[Geometric figure dataset entries]
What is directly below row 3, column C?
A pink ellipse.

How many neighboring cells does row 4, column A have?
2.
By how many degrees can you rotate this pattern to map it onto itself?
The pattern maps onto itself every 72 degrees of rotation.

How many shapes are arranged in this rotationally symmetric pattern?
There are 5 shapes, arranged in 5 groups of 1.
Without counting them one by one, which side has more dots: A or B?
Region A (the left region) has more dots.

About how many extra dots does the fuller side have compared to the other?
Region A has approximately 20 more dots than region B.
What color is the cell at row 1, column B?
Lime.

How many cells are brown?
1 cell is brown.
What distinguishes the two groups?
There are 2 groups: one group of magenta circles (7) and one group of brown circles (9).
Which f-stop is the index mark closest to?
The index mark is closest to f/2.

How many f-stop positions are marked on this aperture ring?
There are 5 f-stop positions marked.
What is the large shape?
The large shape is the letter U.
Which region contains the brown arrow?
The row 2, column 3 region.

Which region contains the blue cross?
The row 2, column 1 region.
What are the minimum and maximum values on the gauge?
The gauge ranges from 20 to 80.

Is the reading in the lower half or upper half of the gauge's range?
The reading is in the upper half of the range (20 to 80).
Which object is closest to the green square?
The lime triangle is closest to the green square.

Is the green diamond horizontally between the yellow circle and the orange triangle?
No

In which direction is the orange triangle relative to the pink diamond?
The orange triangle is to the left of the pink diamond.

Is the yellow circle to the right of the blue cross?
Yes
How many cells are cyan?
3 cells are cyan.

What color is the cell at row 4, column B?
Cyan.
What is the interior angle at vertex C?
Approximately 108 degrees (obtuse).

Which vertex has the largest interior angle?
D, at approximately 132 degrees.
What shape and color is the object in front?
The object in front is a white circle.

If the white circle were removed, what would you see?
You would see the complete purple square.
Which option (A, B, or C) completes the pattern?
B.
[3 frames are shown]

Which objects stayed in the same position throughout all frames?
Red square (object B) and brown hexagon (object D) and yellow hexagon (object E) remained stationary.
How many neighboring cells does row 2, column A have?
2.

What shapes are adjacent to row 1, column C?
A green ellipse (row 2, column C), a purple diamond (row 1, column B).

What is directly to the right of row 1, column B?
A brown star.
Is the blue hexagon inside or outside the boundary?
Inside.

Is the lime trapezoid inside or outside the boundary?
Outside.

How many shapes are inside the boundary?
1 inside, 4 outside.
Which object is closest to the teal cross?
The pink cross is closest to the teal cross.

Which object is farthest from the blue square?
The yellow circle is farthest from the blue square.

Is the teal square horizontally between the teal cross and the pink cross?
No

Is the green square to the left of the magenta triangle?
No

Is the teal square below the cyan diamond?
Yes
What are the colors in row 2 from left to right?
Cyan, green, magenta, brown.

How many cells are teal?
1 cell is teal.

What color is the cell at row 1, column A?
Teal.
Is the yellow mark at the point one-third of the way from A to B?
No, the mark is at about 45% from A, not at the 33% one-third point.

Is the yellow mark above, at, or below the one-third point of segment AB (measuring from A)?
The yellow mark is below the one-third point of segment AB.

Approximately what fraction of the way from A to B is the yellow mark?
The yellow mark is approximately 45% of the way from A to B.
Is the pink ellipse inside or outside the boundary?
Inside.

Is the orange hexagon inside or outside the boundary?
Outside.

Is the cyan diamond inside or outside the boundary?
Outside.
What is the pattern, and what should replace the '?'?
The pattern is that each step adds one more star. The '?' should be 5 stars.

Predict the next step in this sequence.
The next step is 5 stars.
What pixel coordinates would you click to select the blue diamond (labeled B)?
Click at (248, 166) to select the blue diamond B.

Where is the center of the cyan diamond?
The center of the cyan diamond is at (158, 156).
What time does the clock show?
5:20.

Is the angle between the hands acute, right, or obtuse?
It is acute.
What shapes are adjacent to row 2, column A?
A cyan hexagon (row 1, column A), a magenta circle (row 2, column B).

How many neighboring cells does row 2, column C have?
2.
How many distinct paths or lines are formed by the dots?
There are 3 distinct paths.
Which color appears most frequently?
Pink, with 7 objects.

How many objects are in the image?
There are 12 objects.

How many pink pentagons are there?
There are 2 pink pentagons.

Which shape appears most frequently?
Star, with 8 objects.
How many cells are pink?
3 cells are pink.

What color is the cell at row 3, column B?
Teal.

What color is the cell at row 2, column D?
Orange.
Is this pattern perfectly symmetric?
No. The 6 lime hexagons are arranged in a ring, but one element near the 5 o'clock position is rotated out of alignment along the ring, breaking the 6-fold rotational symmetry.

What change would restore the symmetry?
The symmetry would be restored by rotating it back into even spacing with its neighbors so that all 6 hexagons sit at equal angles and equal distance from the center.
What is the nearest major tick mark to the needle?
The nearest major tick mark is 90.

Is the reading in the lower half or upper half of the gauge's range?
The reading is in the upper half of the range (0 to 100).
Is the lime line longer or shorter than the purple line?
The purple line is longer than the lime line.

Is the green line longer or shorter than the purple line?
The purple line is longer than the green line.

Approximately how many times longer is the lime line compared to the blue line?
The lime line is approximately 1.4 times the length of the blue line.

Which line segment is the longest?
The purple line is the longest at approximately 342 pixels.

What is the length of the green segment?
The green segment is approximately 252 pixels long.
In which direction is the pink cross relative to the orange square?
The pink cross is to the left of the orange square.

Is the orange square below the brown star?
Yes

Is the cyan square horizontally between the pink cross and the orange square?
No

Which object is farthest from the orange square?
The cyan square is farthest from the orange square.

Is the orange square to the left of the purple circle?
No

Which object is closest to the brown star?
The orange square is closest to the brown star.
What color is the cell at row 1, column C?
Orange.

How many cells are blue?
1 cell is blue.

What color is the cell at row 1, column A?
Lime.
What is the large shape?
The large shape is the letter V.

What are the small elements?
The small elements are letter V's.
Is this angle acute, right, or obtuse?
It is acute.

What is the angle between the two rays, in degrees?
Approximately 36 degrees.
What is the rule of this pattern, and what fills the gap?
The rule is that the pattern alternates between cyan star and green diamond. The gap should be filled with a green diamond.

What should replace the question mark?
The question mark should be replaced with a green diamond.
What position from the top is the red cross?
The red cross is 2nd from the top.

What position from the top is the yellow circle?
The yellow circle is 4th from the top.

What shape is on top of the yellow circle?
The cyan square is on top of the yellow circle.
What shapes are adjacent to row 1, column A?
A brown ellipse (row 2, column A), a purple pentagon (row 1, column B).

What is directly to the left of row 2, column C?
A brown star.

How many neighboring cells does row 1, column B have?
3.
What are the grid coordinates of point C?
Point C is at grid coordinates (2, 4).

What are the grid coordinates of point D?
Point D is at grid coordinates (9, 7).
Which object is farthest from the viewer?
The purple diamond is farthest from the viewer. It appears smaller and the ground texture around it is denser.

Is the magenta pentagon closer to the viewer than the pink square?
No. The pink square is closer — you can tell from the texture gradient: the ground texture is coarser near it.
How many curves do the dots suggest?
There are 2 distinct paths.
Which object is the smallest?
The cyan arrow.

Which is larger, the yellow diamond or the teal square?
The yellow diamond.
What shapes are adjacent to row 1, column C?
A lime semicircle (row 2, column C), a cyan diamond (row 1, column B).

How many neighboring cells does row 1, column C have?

● Work to be completed
Restate the whole set of entries exactly.

● Answer space
What is directly below row 3, column C?
A pink ellipse.

How many neighboring cells does row 4, column A have?
2.
By how many degrees can you rotate this pattern to map it onto itself?
The pattern maps onto itself every 72 degrees of rotation.

How many shapes are arranged in this rotationally symmetric pattern?
There are 5 shapes, arranged in 5 groups of 1.
Without counting them one by one, which side has more dots: A or B?
Region A (the left region) has more dots.

About how many extra dots does the fuller side have compared to the other?
Region A has approximately 20 more dots than region B.
What color is the cell at row 1, column B?
Lime.

How many cells are brown?
1 cell is brown.
What distinguishes the two groups?
There are 2 groups: one group of magenta circles (7) and one group of brown circles (9).
Which f-stop is the index mark closest to?
The index mark is closest to f/2.

How many f-stop positions are marked on this aperture ring?
There are 5 f-stop positions marked.
What is the large shape?
The large shape is the letter U.
Which region contains the brown arrow?
The row 2, column 3 region.

Which region contains the blue cross?
The row 2, column 1 region.
What are the minimum and maximum values on the gauge?
The gauge ranges from 20 to 80.

Is the reading in the lower half or upper half of the gauge's range?
The reading is in the upper half of the range (20 to 80).
Which object is closest to the green square?
The lime triangle is closest to the green square.

Is the green diamond horizontally between the yellow circle and the orange triangle?
No

In which direction is the orange triangle relative to the pink diamond?
The orange triangle is to the left of the pink diamond.

Is the yellow circle to the right of the blue cross?
Yes
How many cells are cyan?
3 cells are cyan.

What color is the cell at row 4, column B?
Cyan.
What is the interior angle at vertex C?
Approximately 108 degrees (obtuse).

Which vertex has the largest interior angle?
D, at approximately 132 degrees.
What shape and color is the object in front?
The object in front is a white circle.

If the white circle were removed, what would you see?
You would see the complete purple square.
Which option (A, B, or C) completes the pattern?
B.
[3 frames are shown]

Which objects stayed in the same position throughout all frames?
Red square (object B) and brown hexagon (object D) and yellow hexagon (object E) remained stationary.
How many neighboring cells does row 2, column A have?
2.

What shapes are adjacent to row 1, column C?
A green ellipse (row 2, column C), a purple diamond (row 1, column B).

What is directly to the right of row 1, column B?
A brown star.
Is the blue hexagon inside or outside the boundary?
Inside.

Is the lime trapezoid inside or outside the boundary?
Outside.

How many shapes are inside the boundary?
1 inside, 4 outside.
Which object is closest to the teal cross?
The pink cross is closest to the teal cross.

Which object is farthest from the blue square?
The yellow circle is farthest from the blue square.

Is the teal square horizontally between the teal cross and the pink cross?
No

Is the green square to the left of the magenta triangle?
No

Is the teal square below the cyan diamond?
Yes
What are the colors in row 2 from left to right?
Cyan, green, magenta, brown.

How many cells are teal?
1 cell is teal.

What color is the cell at row 1, column A?
Teal.
Is the yellow mark at the point one-third of the way from A to B?
No, the mark is at about 45% from A, not at the 33% one-third point.

Is the yellow mark above, at, or below the one-third point of segment AB (measuring from A)?
The yellow mark is below the one-third point of segment AB.

Approximately what fraction of the way from A to B is the yellow mark?
The yellow mark is approximately 45% of the way from A to B.
Is the pink ellipse inside or outside the boundary?
Inside.

Is the orange hexagon inside or outside the boundary?
Outside.

Is the cyan diamond inside or outside the boundary?
Outside.
What is the pattern, and what should replace the '?'?
The pattern is that each step adds one more star. The '?' should be 5 stars.

Predict the next step in this sequence.
The next step is 5 stars.
What pixel coordinates would you click to select the blue diamond (labeled B)?
Click at (248, 166) to select the blue diamond B.

Where is the center of the cyan diamond?
The center of the cyan diamond is at (158, 156).
What time does the clock show?
5:20.

Is the angle between the hands acute, right, or obtuse?
It is acute.
What shapes are adjacent to row 2, column A?
A cyan hexagon (row 1, column A), a magenta circle (row 2, column B).

How many neighboring cells does row 2, column C have?
2.
How many distinct paths or lines are formed by the dots?
There are 3 distinct paths.
Which color appears most frequently?
Pink, with 7 objects.

How many objects are in the image?
There are 12 objects.

How many pink pentagons are there?
There are 2 pink pentagons.

Which shape appears most frequently?
Star, with 8 objects.
How many cells are pink?
3 cells are pink.

What color is the cell at row 3, column B?
Teal.

What color is the cell at row 2, column D?
Orange.
Is this pattern perfectly symmetric?
No. The 6 lime hexagons are arranged in a ring, but one element near the 5 o'clock position is rotated out of alignment along the ring, breaking the 6-fold rotational symmetry.

What change would restore the symmetry?
The symmetry would be restored by rotating it back into even spacing with its neighbors so that all 6 hexagons sit at equal angles and equal distance from the center.
What is the nearest major tick mark to the needle?
The nearest major tick mark is 90.

Is the reading in the lower half or upper half of the gauge's range?
The reading is in the upper half of the range (0 to 100).
Is the lime line longer or shorter than the purple line?
The purple line is longer than the lime line.

Is the green line longer or shorter than the purple line?
The purple line is longer than the green line.

Approximately how many times longer is the lime line compared to the blue line?
The lime line is approximately 1.4 times the length of the blue line.

Which line segment is the longest?
The purple line is the longest at approximately 342 pixels.

What is the length of the green segment?
The green segment is approximately 252 pixels long.
In which direction is the pink cross relative to the orange square?
The pink cross is to the left of the orange square.

Is the orange square below the brown star?
Yes

Is the cyan square horizontally between the pink cross and the orange square?
No

Which object is farthest from the orange square?
The cyan square is farthest from the orange square.

Is the orange square to the left of the purple circle?
No

Which object is closest to the brown star?
The orange square is closest to the brown star.
What color is the cell at row 1, column C?
Orange.

How many cells are blue?
1 cell is blue.

What color is the cell at row 1, column A?
Lime.
What is the large shape?
The large shape is the letter V.

What are the small elements?
The small elements are letter V's.
Is this angle acute, right, or obtuse?
It is acute.

What is the angle between the two rays, in degrees?
Approximately 36 degrees.
What is the rule of this pattern, and what fills the gap?
The rule is that the pattern alternates between cyan star and green diamond. The gap should be filled with a green diamond.

What should replace the question mark?
The question mark should be replaced with a green diamond.
What position from the top is the red cross?
The red cross is 2nd from the top.

What position from the top is the yellow circle?
The yellow circle is 4th from the top.

What shape is on top of the yellow circle?
The cyan square is on top of the yellow circle.
What shapes are adjacent to row 1, column A?
A brown ellipse (row 2, column A), a purple pentagon (row 1, column B).

What is directly to the left of row 2, column C?
A brown star.

How many neighboring cells does row 1, column B have?
3.
What are the grid coordinates of point C?
Point C is at grid coordinates (2, 4).

What are the grid coordinates of point D?
Point D is at grid coordinates (9, 7).
Which object is farthest from the viewer?
The purple diamond is farthest from the viewer. It appears smaller and the ground texture around it is denser.

Is the magenta pentagon closer to the viewer than the pink square?
No. The pink square is closer — you can tell from the texture gradient: the ground texture is coarser near it.
How many curves do the dots suggest?
There are 2 distinct paths.
Which object is the smallest?
The cyan arrow.

Which is larger, the yellow diamond or the teal square?
The yellow diamond.
What shapes are adjacent to row 1, column C?
A lime semicircle (row 2, column C), a cyan diamond (row 1, column B).

How many neighboring cells does row 1, column C have?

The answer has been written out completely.